> **RECORDS FOR THE TASK**
========

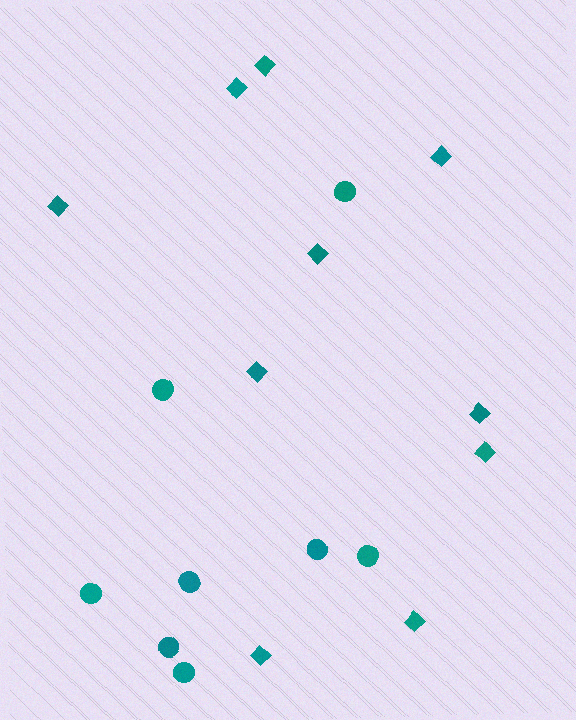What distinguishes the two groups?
There are 2 groups: one group of diamonds (10) and one group of circles (8).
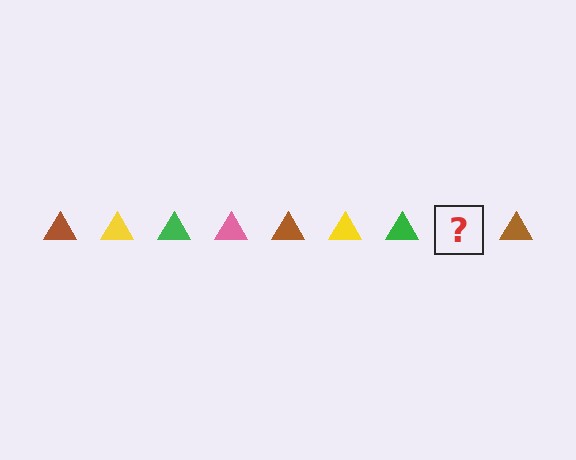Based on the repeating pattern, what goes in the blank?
The blank should be a pink triangle.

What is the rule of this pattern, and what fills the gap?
The rule is that the pattern cycles through brown, yellow, green, pink triangles. The gap should be filled with a pink triangle.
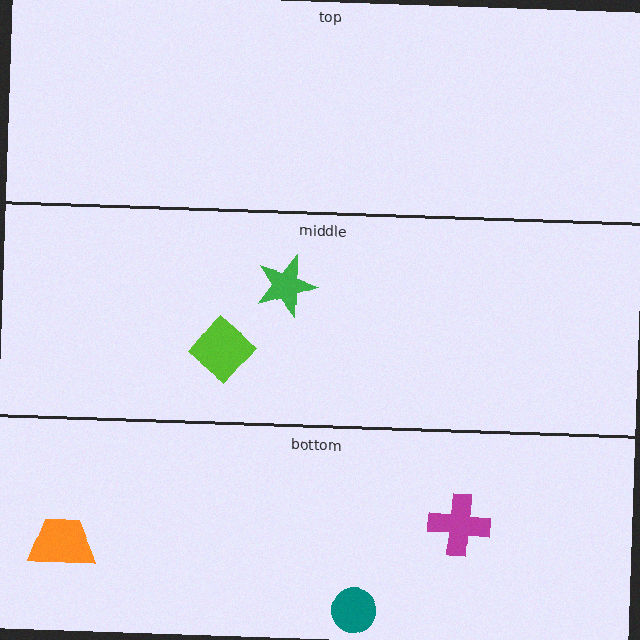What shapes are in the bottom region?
The teal circle, the magenta cross, the orange trapezoid.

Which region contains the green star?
The middle region.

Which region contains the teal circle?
The bottom region.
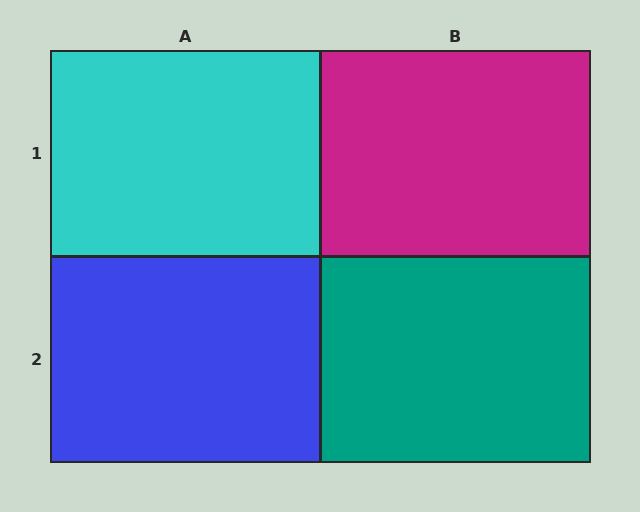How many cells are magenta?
1 cell is magenta.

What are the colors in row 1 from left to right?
Cyan, magenta.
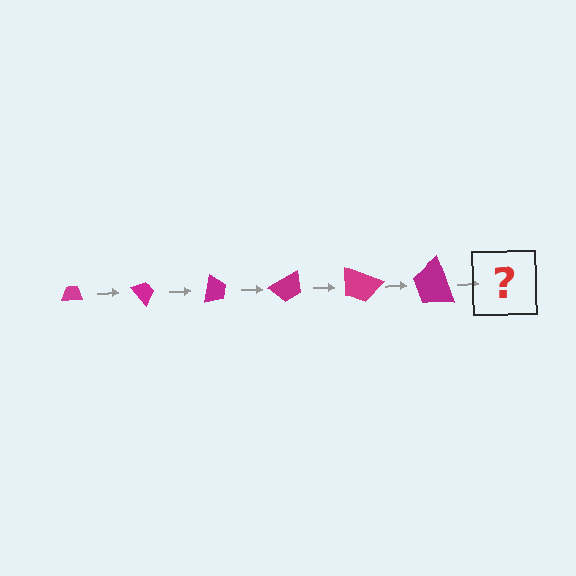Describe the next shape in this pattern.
It should be a trapezoid, larger than the previous one and rotated 300 degrees clockwise from the start.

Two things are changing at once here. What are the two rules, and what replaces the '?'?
The two rules are that the trapezoid grows larger each step and it rotates 50 degrees clockwise each step. The '?' should be a trapezoid, larger than the previous one and rotated 300 degrees clockwise from the start.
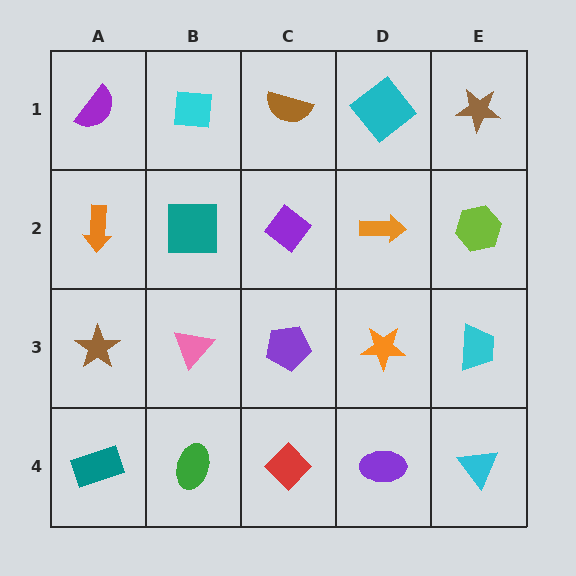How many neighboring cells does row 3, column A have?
3.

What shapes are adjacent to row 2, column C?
A brown semicircle (row 1, column C), a purple pentagon (row 3, column C), a teal square (row 2, column B), an orange arrow (row 2, column D).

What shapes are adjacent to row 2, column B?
A cyan square (row 1, column B), a pink triangle (row 3, column B), an orange arrow (row 2, column A), a purple diamond (row 2, column C).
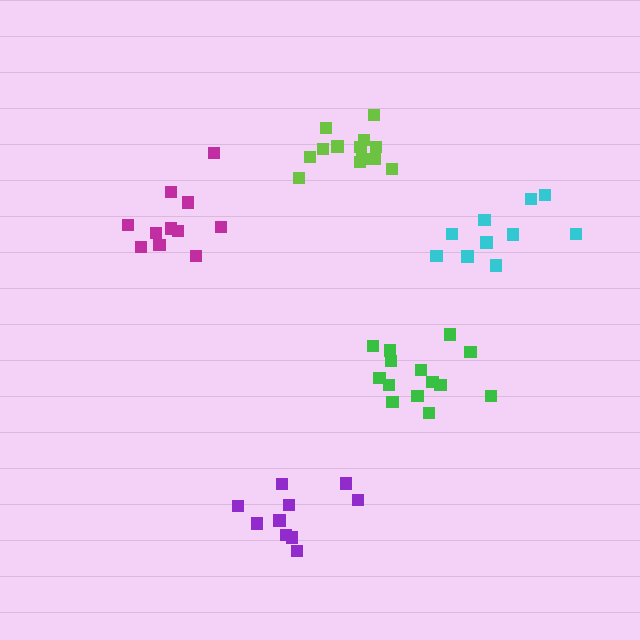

========

> **PROBLEM DETAILS**
Every line above gets copied exactly; none of the pictures do.

> **REPLY**
What distinguishes the two groups?
There are 2 groups: one group of diamonds (10) and one group of circles (8).
Based on the repeating pattern, what goes in the blank?
The blank should be a pink triangle.

What is the rule of this pattern, and what fills the gap?
The rule is that the pattern cycles through brown, yellow, green, pink triangles. The gap should be filled with a pink triangle.
What shapes are in the bottom region?
The teal circle, the magenta cross, the orange trapezoid.

Which region contains the green star?
The middle region.

Which region contains the teal circle?
The bottom region.
How many cells are magenta?
1 cell is magenta.

What are the colors in row 1 from left to right?
Cyan, magenta.
Describe the next shape in this pattern.
It should be a trapezoid, larger than the previous one and rotated 300 degrees clockwise from the start.

Two things are changing at once here. What are the two rules, and what replaces the '?'?
The two rules are that the trapezoid grows larger each step and it rotates 50 degrees clockwise each step. The '?' should be a trapezoid, larger than the previous one and rotated 300 degrees clockwise from the start.
How many neighboring cells does row 3, column A have?
3.

What shapes are adjacent to row 2, column C?
A brown semicircle (row 1, column C), a purple pentagon (row 3, column C), a teal square (row 2, column B), an orange arrow (row 2, column D).

What shapes are adjacent to row 2, column B?
A cyan square (row 1, column B), a pink triangle (row 3, column B), an orange arrow (row 2, column A), a purple diamond (row 2, column C).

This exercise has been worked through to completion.